### Raw records ###

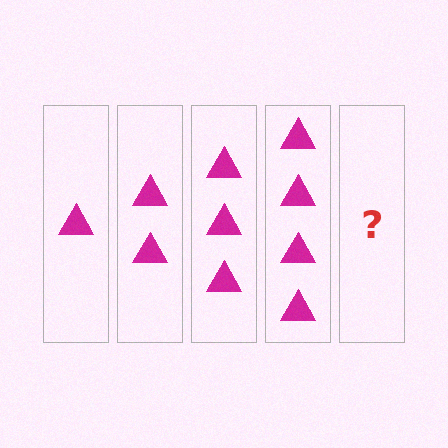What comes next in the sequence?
The next element should be 5 triangles.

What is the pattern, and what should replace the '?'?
The pattern is that each step adds one more triangle. The '?' should be 5 triangles.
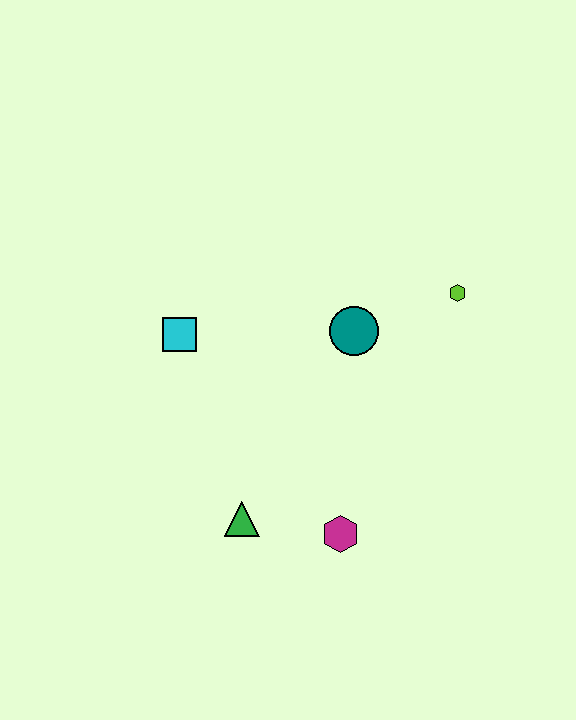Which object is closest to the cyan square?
The teal circle is closest to the cyan square.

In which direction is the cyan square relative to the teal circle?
The cyan square is to the left of the teal circle.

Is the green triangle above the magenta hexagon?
Yes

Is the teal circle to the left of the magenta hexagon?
No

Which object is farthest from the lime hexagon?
The green triangle is farthest from the lime hexagon.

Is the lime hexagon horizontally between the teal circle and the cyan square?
No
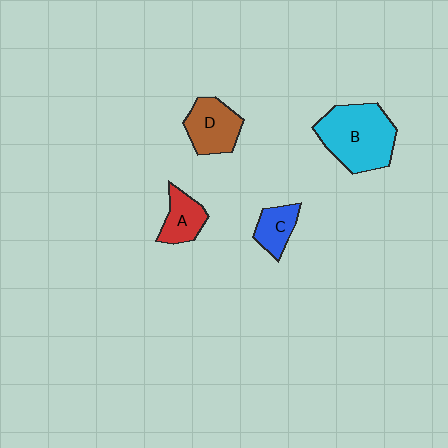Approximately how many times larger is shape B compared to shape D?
Approximately 1.7 times.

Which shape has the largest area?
Shape B (cyan).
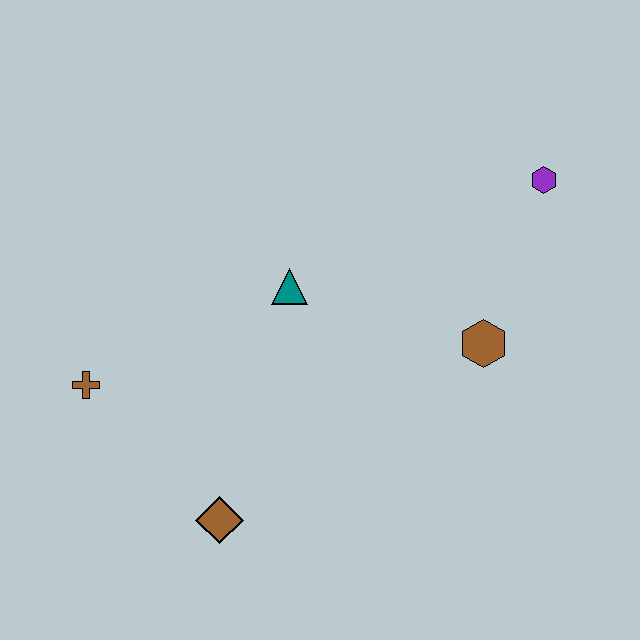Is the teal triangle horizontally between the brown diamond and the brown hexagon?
Yes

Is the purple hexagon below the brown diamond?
No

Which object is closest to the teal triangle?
The brown hexagon is closest to the teal triangle.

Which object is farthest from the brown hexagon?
The brown cross is farthest from the brown hexagon.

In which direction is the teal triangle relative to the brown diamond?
The teal triangle is above the brown diamond.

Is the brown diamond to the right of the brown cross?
Yes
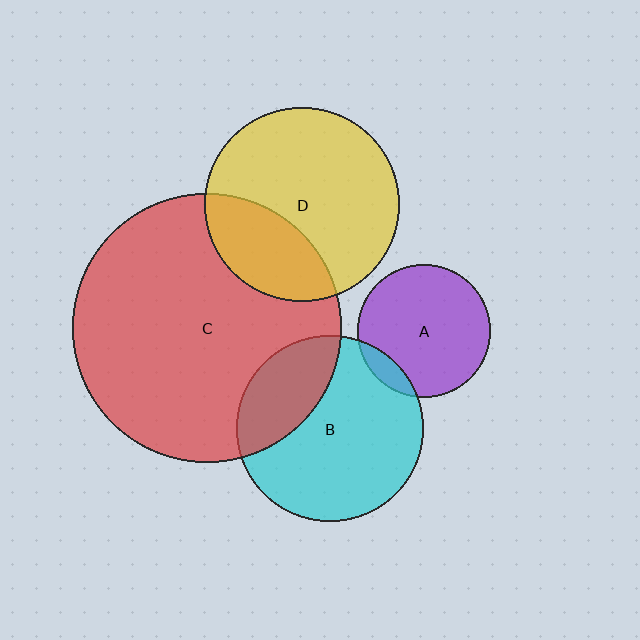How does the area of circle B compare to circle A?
Approximately 2.0 times.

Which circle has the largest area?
Circle C (red).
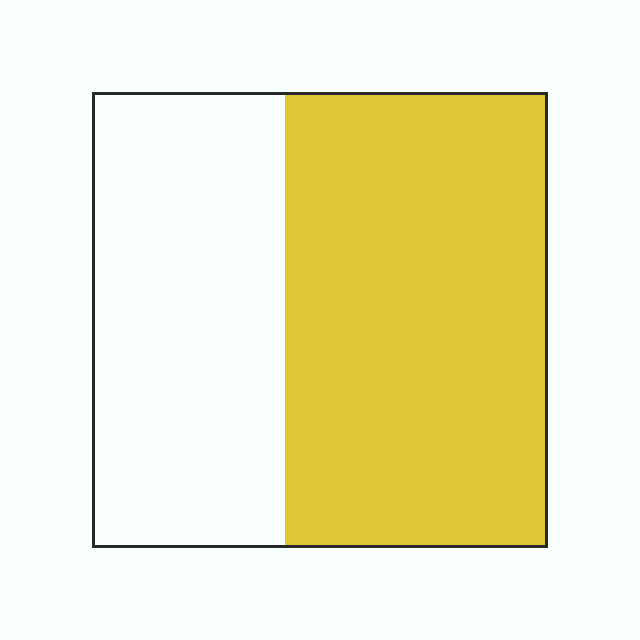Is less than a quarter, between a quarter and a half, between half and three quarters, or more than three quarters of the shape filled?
Between half and three quarters.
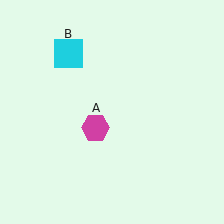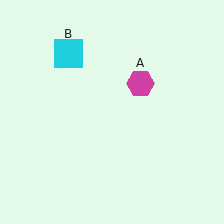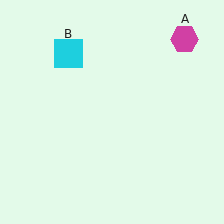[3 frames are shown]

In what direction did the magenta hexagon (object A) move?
The magenta hexagon (object A) moved up and to the right.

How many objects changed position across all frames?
1 object changed position: magenta hexagon (object A).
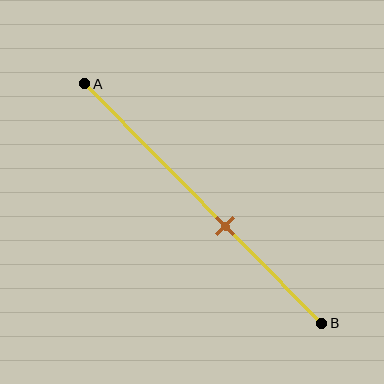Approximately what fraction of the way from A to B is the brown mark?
The brown mark is approximately 60% of the way from A to B.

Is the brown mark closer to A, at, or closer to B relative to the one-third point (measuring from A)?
The brown mark is closer to point B than the one-third point of segment AB.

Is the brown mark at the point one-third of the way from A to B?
No, the mark is at about 60% from A, not at the 33% one-third point.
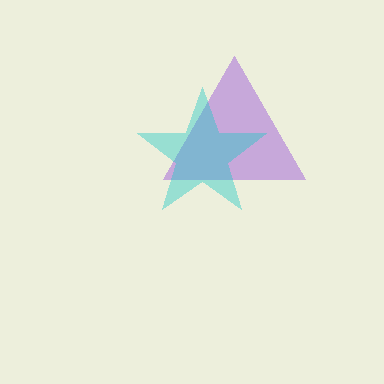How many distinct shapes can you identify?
There are 2 distinct shapes: a purple triangle, a cyan star.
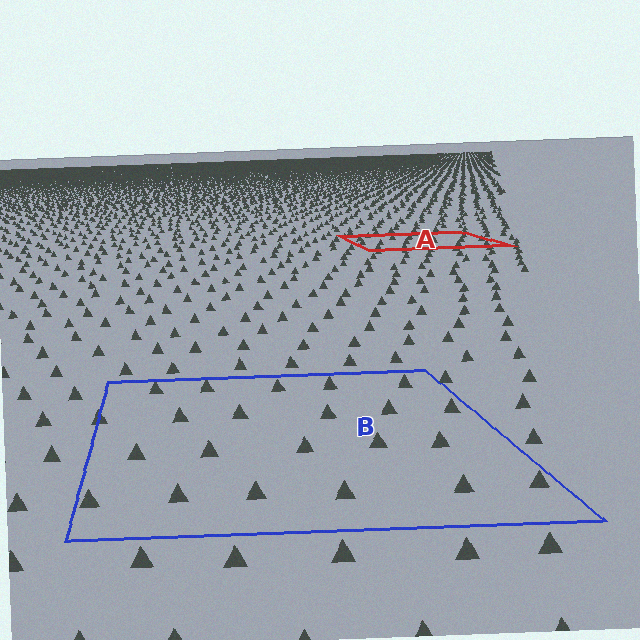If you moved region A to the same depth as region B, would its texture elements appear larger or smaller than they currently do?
They would appear larger. At a closer depth, the same texture elements are projected at a bigger on-screen size.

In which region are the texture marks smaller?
The texture marks are smaller in region A, because it is farther away.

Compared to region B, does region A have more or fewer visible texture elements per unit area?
Region A has more texture elements per unit area — they are packed more densely because it is farther away.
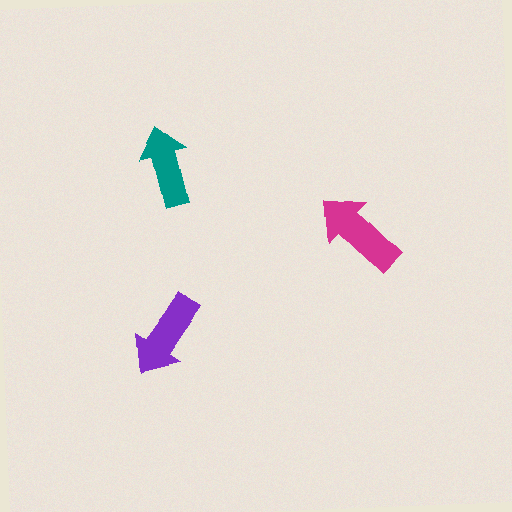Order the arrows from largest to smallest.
the magenta one, the purple one, the teal one.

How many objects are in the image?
There are 3 objects in the image.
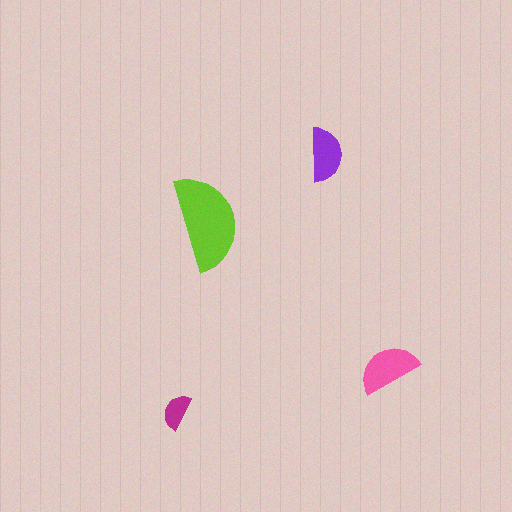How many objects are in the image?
There are 4 objects in the image.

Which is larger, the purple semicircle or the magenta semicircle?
The purple one.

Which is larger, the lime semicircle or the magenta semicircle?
The lime one.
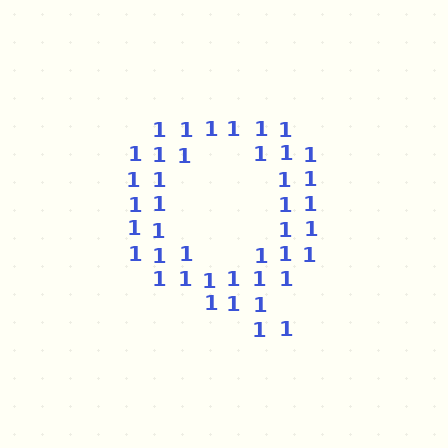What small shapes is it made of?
It is made of small digit 1's.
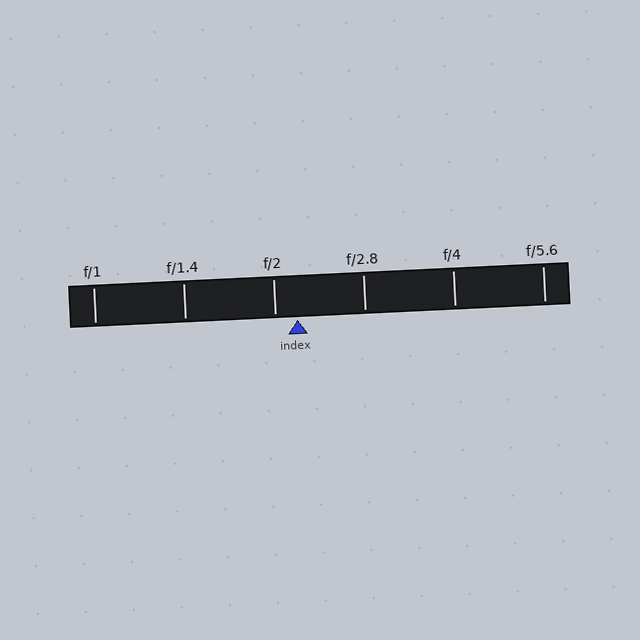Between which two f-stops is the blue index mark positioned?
The index mark is between f/2 and f/2.8.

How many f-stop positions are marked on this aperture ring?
There are 6 f-stop positions marked.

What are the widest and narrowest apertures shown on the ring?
The widest aperture shown is f/1 and the narrowest is f/5.6.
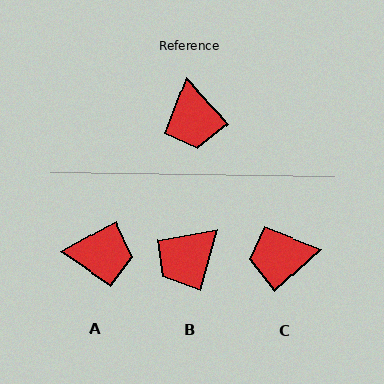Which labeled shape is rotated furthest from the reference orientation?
C, about 91 degrees away.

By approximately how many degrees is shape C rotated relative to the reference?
Approximately 91 degrees clockwise.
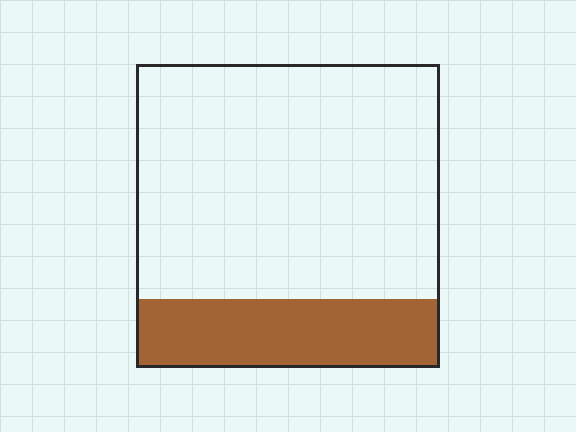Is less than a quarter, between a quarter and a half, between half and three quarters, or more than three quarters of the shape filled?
Less than a quarter.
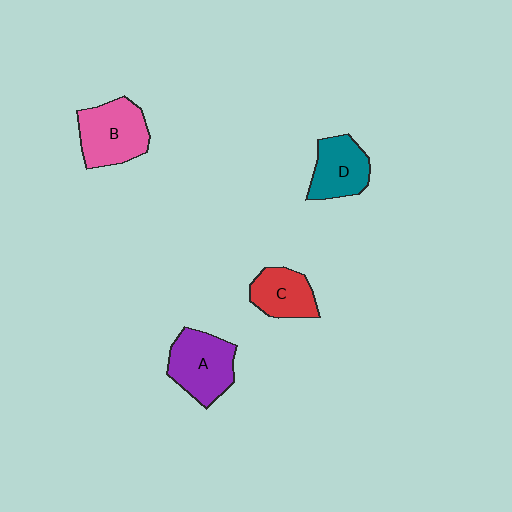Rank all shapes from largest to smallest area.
From largest to smallest: B (pink), A (purple), D (teal), C (red).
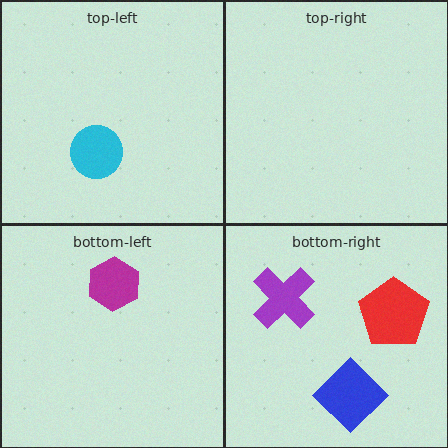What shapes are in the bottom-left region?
The magenta hexagon.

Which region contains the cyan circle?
The top-left region.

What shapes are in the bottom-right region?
The blue diamond, the red pentagon, the purple cross.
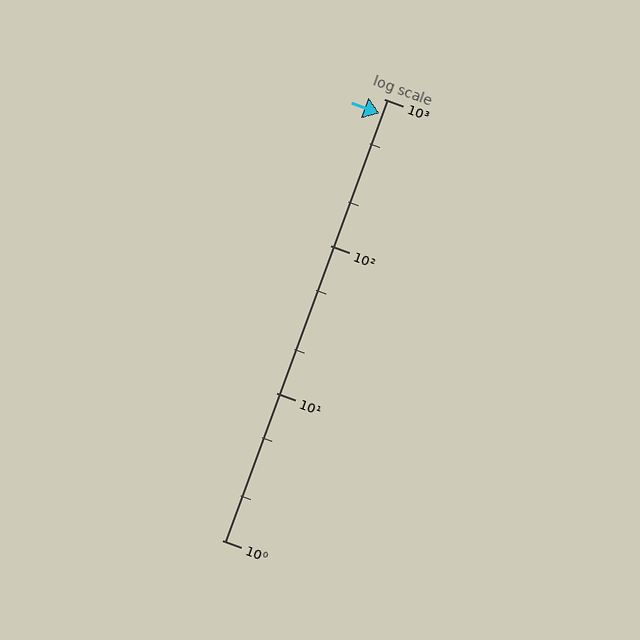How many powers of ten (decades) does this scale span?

###

§ Your objective: Keep the pictures out and write out the records exactly.

§ Result of this exercise:
What comes next in the sequence?
The next element should be 5 triangles.

What is the pattern, and what should replace the '?'?
The pattern is that each step adds one more triangle. The '?' should be 5 triangles.
Which object is closest to the cyan square?
The teal circle is closest to the cyan square.

In which direction is the cyan square relative to the teal circle?
The cyan square is to the left of the teal circle.

Is the green triangle above the magenta hexagon?
Yes

Is the teal circle to the left of the magenta hexagon?
No

Which object is farthest from the lime hexagon?
The green triangle is farthest from the lime hexagon.

Is the lime hexagon horizontally between the teal circle and the cyan square?
No
Approximately how many times larger is shape B compared to shape D?
Approximately 1.7 times.

Which shape has the largest area?
Shape B (cyan).
Is the teal triangle horizontally between the brown diamond and the brown hexagon?
Yes

Is the purple hexagon below the brown diamond?
No

Which object is closest to the teal triangle?
The brown hexagon is closest to the teal triangle.

Which object is farthest from the brown hexagon?
The brown cross is farthest from the brown hexagon.

In which direction is the teal triangle relative to the brown diamond?
The teal triangle is above the brown diamond.

Is the brown diamond to the right of the brown cross?
Yes
How does the area of circle B compare to circle A?
Approximately 2.0 times.

Which circle has the largest area?
Circle C (red).
Is less than a quarter, between a quarter and a half, between half and three quarters, or more than three quarters of the shape filled?
Between half and three quarters.
[3 frames are shown]

In what direction did the magenta hexagon (object A) move?
The magenta hexagon (object A) moved up and to the right.

How many objects changed position across all frames?
1 object changed position: magenta hexagon (object A).
Approximately what fraction of the way from A to B is the brown mark?
The brown mark is approximately 60% of the way from A to B.

Is the brown mark closer to A, at, or closer to B relative to the one-third point (measuring from A)?
The brown mark is closer to point B than the one-third point of segment AB.

Is the brown mark at the point one-third of the way from A to B?
No, the mark is at about 60% from A, not at the 33% one-third point.
How many distinct shapes can you identify?
There are 2 distinct shapes: a purple triangle, a cyan star.
If you moved region A to the same depth as region B, would its texture elements appear larger or smaller than they currently do?
They would appear larger. At a closer depth, the same texture elements are projected at a bigger on-screen size.

In which region are the texture marks smaller?
The texture marks are smaller in region A, because it is farther away.

Compared to region B, does region A have more or fewer visible texture elements per unit area?
Region A has more texture elements per unit area — they are packed more densely because it is farther away.
Order the arrows from largest to smallest.
the magenta one, the purple one, the teal one.

How many objects are in the image?
There are 3 objects in the image.
How many objects are in the image?
There are 4 objects in the image.

Which is larger, the purple semicircle or the magenta semicircle?
The purple one.

Which is larger, the lime semicircle or the magenta semicircle?
The lime one.
What small shapes is it made of?
It is made of small digit 1's.
Between which two f-stops is the blue index mark positioned?
The index mark is between f/2 and f/2.8.

How many f-stop positions are marked on this aperture ring?
There are 6 f-stop positions marked.

What are the widest and narrowest apertures shown on the ring?
The widest aperture shown is f/1 and the narrowest is f/5.6.
Which labeled shape is rotated furthest from the reference orientation?
C, about 91 degrees away.

By approximately how many degrees is shape C rotated relative to the reference?
Approximately 91 degrees clockwise.
Is less than a quarter, between a quarter and a half, between half and three quarters, or more than three quarters of the shape filled?
Less than a quarter.
Rank all shapes from largest to smallest area.
From largest to smallest: B (pink), A (purple), D (teal), C (red).
What shapes are in the bottom-left region?
The magenta hexagon.

Which region contains the cyan circle?
The top-left region.

What shapes are in the bottom-right region?
The blue diamond, the red pentagon, the purple cross.
How many powers of ten (decades) does this scale span?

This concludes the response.